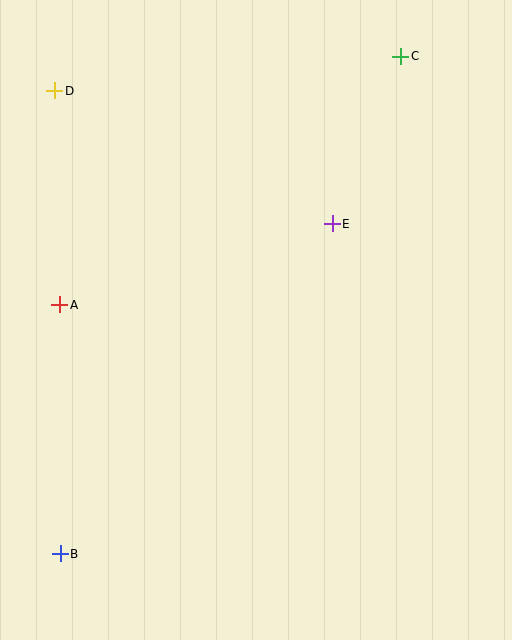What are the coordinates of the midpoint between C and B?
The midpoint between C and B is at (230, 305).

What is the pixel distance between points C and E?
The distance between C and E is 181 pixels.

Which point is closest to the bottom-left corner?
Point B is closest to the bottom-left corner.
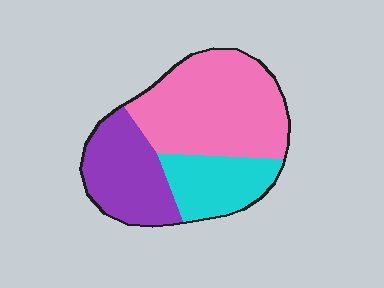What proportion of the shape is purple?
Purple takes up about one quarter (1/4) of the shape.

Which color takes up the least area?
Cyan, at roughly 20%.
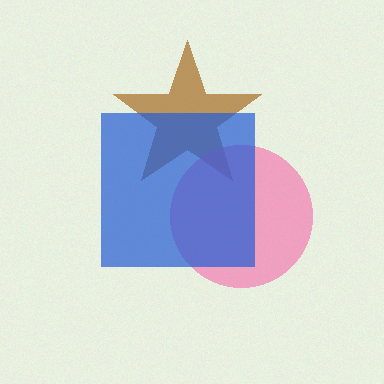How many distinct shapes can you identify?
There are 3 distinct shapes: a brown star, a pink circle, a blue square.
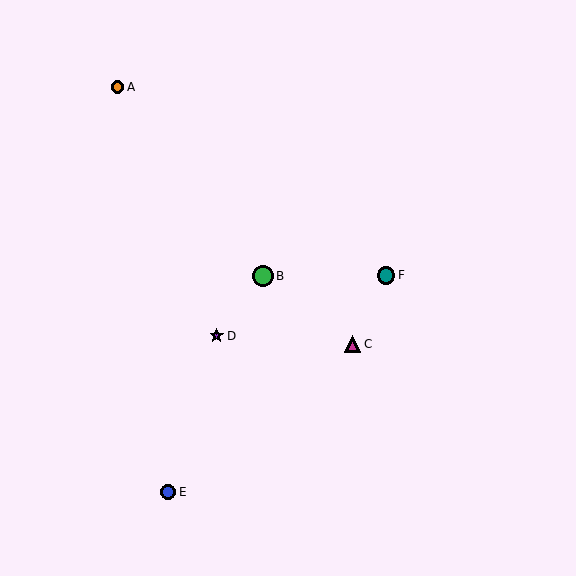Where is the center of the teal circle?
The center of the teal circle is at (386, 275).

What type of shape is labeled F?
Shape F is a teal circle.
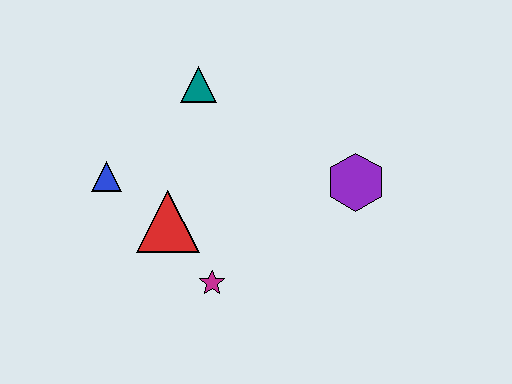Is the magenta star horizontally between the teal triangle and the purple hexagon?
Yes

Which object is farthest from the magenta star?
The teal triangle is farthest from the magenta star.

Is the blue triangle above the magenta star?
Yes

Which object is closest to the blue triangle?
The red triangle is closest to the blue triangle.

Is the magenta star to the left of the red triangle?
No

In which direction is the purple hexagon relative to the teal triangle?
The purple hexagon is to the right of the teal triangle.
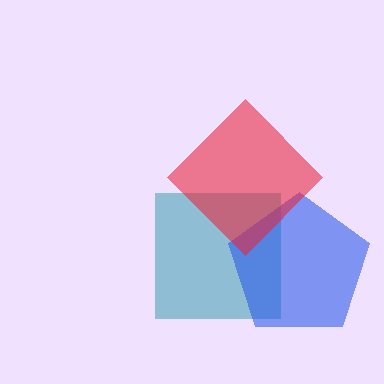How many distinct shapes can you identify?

== What the exercise asks ==
Copy the records word for word, leaving no picture in the copy.

== Exercise solution ==
What are the coordinates of the midpoint between C and B?
The midpoint between C and B is at (230, 305).

What is the pixel distance between points C and E?
The distance between C and E is 181 pixels.

Which point is closest to the bottom-left corner?
Point B is closest to the bottom-left corner.
What proportion of the shape is purple?
Purple takes up about one quarter (1/4) of the shape.

Which color takes up the least area?
Cyan, at roughly 20%.
How many distinct shapes can you identify?
There are 3 distinct shapes: a brown star, a pink circle, a blue square.
Where is the center of the teal circle?
The center of the teal circle is at (386, 275).

What type of shape is labeled F?
Shape F is a teal circle.
Is the magenta star horizontally between the teal triangle and the purple hexagon?
Yes

Which object is farthest from the magenta star?
The teal triangle is farthest from the magenta star.

Is the blue triangle above the magenta star?
Yes

Which object is closest to the blue triangle?
The red triangle is closest to the blue triangle.

Is the magenta star to the left of the red triangle?
No

In which direction is the purple hexagon relative to the teal triangle?
The purple hexagon is to the right of the teal triangle.
How many distinct shapes can you identify?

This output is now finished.